**Short problem:**
Give back exactly the lines starting at the one with "How many notched" and ending at the last line of the data below. Pictures are not part of the copy.

**Supplied records:**
══════════════════════════════

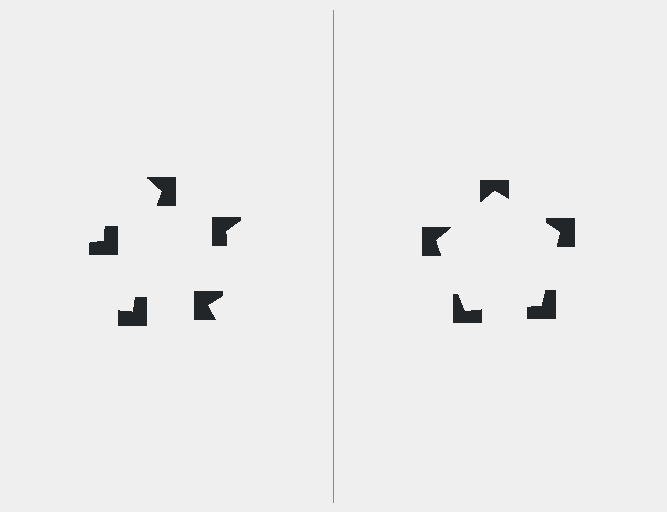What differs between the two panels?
The notched squares are positioned identically on both sides; only the wedge orientations differ. On the right they align to a pentagon; on the left they are misaligned.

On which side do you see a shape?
An illusory pentagon appears on the right side. On the left side the wedge cuts are rotated, so no coherent shape forms.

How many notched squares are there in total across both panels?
10 — 5 on each side.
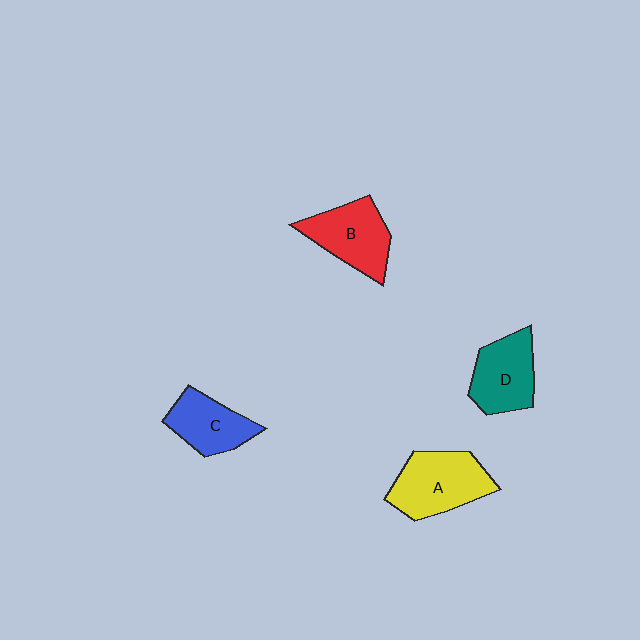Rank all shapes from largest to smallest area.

══════════════════════════════

**Response:**
How many notched squares are there in total across both panels?
10 — 5 on each side.
Rank all shapes from largest to smallest area.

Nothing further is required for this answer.